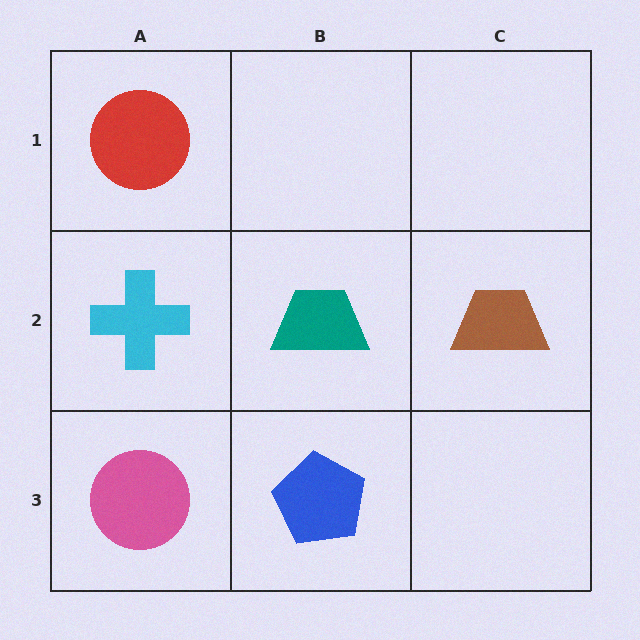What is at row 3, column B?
A blue pentagon.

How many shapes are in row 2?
3 shapes.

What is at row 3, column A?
A pink circle.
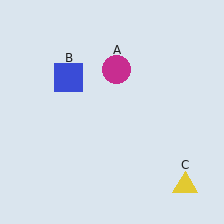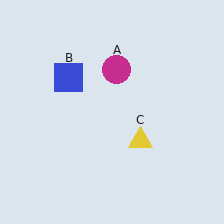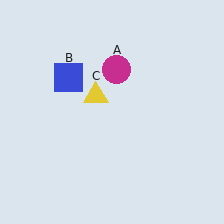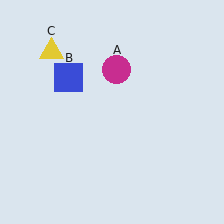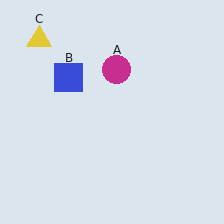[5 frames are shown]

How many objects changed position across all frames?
1 object changed position: yellow triangle (object C).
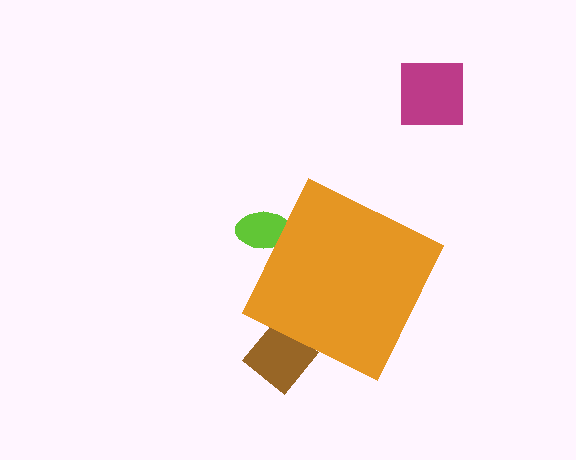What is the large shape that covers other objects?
An orange diamond.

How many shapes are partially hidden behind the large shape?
2 shapes are partially hidden.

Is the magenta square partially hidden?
No, the magenta square is fully visible.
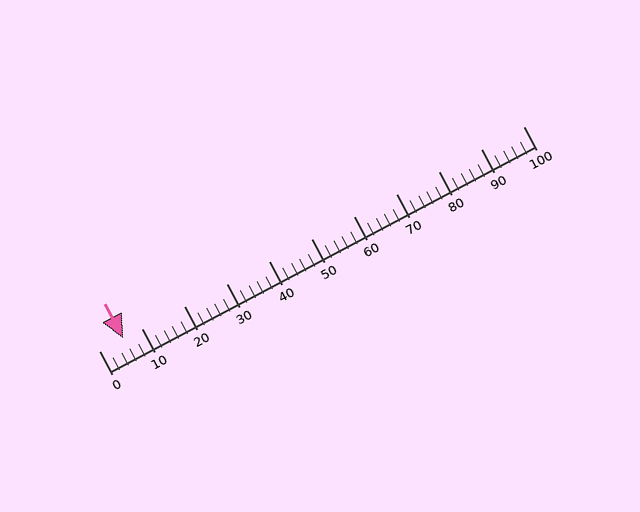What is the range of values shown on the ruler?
The ruler shows values from 0 to 100.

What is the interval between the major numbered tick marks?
The major tick marks are spaced 10 units apart.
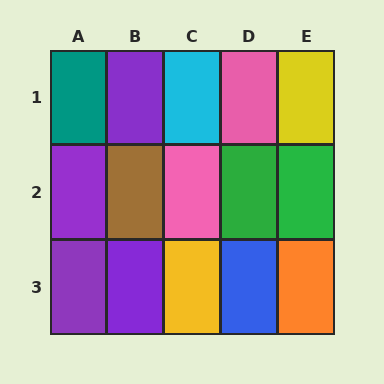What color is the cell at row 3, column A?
Purple.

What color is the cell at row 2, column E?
Green.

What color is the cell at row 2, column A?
Purple.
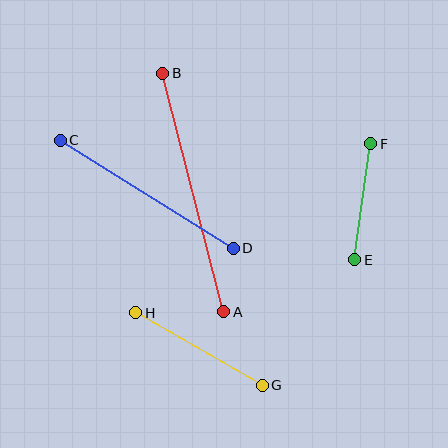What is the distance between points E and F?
The distance is approximately 117 pixels.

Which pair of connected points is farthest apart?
Points A and B are farthest apart.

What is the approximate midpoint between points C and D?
The midpoint is at approximately (147, 194) pixels.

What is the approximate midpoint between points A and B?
The midpoint is at approximately (193, 192) pixels.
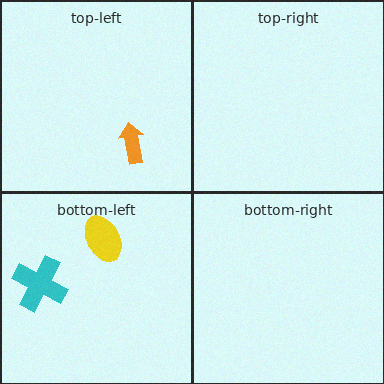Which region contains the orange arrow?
The top-left region.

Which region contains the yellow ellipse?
The bottom-left region.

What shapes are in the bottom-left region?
The cyan cross, the yellow ellipse.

+--

* Problem description *
Produce an exact copy of the lines from the line containing "What is the interval" through the last line of the records, with no pictures and no other text.

* Answer to this problem *
What is the interval between the major numbered tick marks?
The major tick marks are spaced 10 units apart.
What color is the cell at row 3, column A?
Purple.

What color is the cell at row 2, column E?
Green.

What color is the cell at row 2, column A?
Purple.
What is the distance between points E and F?
The distance is approximately 117 pixels.

Which pair of connected points is farthest apart?
Points A and B are farthest apart.

What is the approximate midpoint between points C and D?
The midpoint is at approximately (147, 194) pixels.

What is the approximate midpoint between points A and B?
The midpoint is at approximately (193, 192) pixels.
Which region contains the orange arrow?
The top-left region.

Which region contains the yellow ellipse?
The bottom-left region.

What shapes are in the bottom-left region?
The cyan cross, the yellow ellipse.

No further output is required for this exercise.